++++ Data ++++

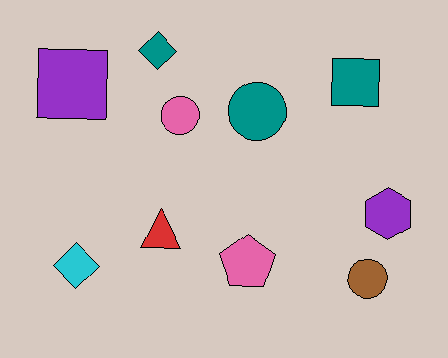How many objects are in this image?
There are 10 objects.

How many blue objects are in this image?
There are no blue objects.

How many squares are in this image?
There are 2 squares.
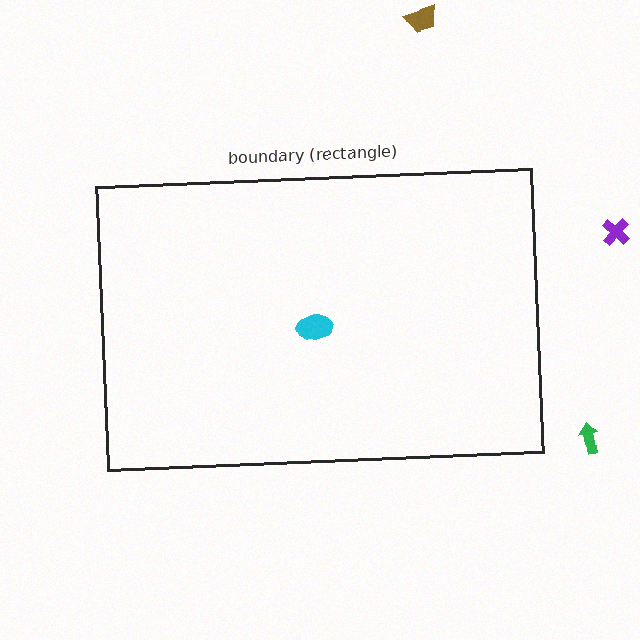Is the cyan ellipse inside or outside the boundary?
Inside.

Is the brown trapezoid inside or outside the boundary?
Outside.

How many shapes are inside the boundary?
1 inside, 3 outside.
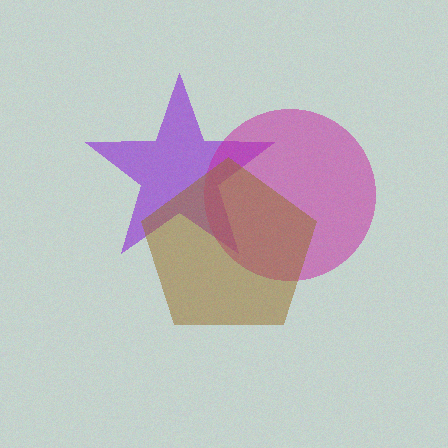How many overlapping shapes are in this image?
There are 3 overlapping shapes in the image.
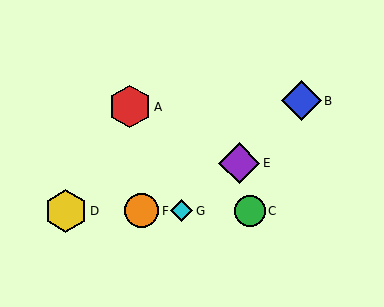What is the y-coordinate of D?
Object D is at y≈211.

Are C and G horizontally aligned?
Yes, both are at y≈211.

++++

# [Required work]
Copy the listing word for word, excluding its pictures.

# [Response to this exercise]
How many objects are in this image?
There are 10 objects.

How many blue objects are in this image?
There are no blue objects.

How many squares are in this image?
There are 2 squares.
Is the cyan ellipse inside or outside the boundary?
Inside.

Is the brown trapezoid inside or outside the boundary?
Outside.

How many shapes are inside the boundary?
1 inside, 3 outside.
How many overlapping shapes are in this image?
There are 3 overlapping shapes in the image.
What is the y-coordinate of D?
Object D is at y≈211.

Are C and G horizontally aligned?
Yes, both are at y≈211.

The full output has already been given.